__Job__
Exclude pictures. Extract exactly the lines from the one that contains "Is the textured" down to the one that contains "[Two images are shown]", both included.

__Input material__
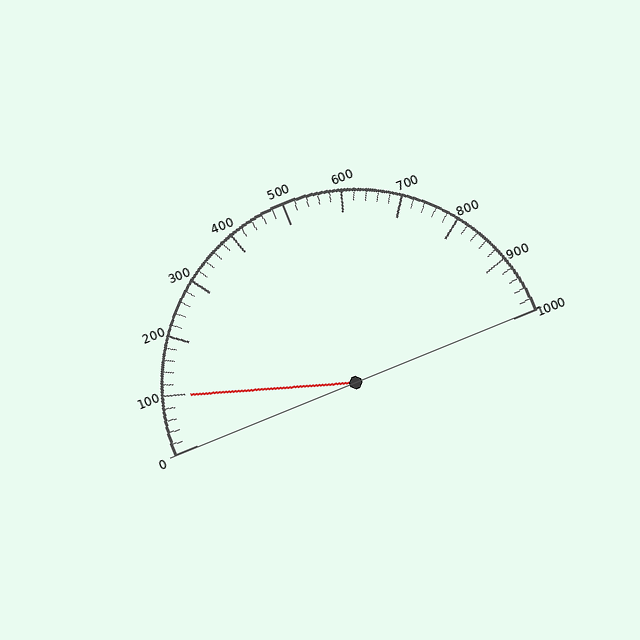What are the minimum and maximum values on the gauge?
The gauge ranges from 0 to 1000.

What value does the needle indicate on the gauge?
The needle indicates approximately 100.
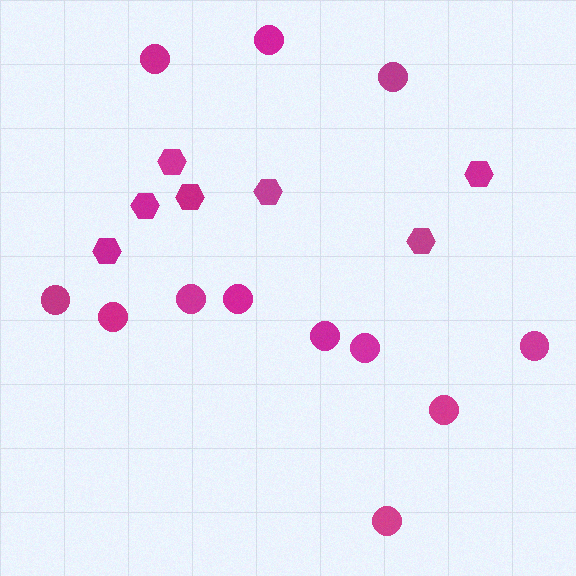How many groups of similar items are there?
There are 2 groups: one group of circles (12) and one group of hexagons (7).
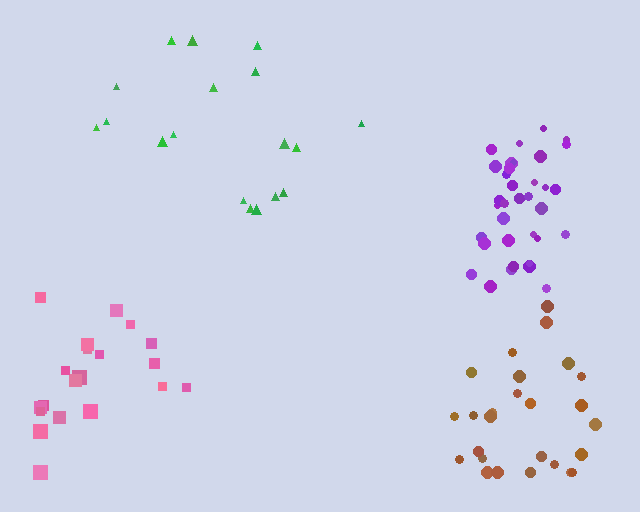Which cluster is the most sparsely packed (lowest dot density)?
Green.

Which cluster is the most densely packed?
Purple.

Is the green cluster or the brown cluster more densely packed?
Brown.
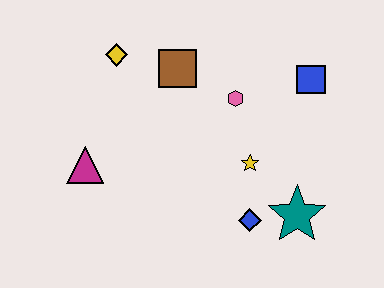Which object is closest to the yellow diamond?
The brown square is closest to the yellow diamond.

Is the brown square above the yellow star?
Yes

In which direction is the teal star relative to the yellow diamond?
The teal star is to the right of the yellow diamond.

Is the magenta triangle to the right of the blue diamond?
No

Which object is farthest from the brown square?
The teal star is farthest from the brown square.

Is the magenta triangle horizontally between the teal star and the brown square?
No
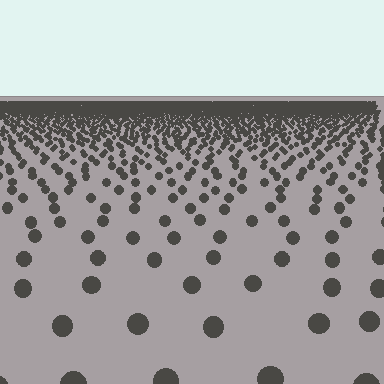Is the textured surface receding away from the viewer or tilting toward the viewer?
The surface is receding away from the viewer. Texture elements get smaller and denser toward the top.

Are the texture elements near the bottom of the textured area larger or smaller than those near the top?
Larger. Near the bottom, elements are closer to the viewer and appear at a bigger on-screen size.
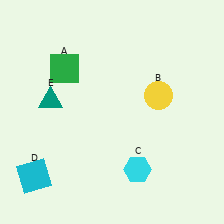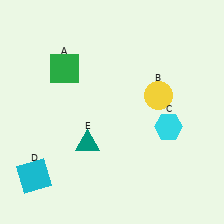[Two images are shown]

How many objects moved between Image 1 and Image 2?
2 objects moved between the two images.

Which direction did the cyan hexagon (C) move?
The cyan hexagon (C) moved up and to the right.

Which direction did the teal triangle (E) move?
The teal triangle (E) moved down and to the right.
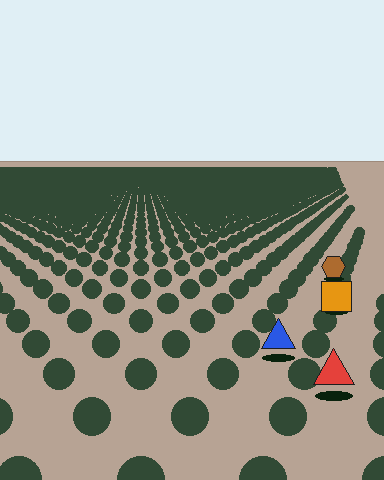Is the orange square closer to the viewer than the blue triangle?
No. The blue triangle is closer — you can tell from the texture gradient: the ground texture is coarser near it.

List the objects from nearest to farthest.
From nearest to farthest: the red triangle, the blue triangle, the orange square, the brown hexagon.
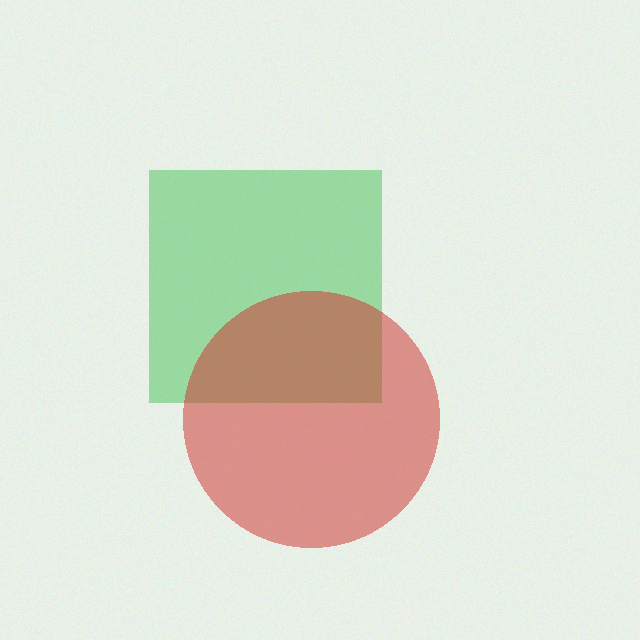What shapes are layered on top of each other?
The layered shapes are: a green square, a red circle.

...

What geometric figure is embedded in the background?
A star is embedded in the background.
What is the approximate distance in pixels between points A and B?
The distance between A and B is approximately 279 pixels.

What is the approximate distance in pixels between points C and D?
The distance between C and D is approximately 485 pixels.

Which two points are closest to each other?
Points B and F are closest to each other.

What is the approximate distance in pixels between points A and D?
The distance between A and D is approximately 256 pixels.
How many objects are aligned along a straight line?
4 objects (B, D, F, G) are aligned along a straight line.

__Result of this task__
Is the textured surface receding away from the viewer or tilting toward the viewer?
The surface is receding away from the viewer. Texture elements get smaller and denser toward the top.

Are the texture elements near the bottom of the textured area larger or smaller than those near the top?
Larger. Near the bottom, elements are closer to the viewer and appear at a bigger on-screen size.
[Two images are shown]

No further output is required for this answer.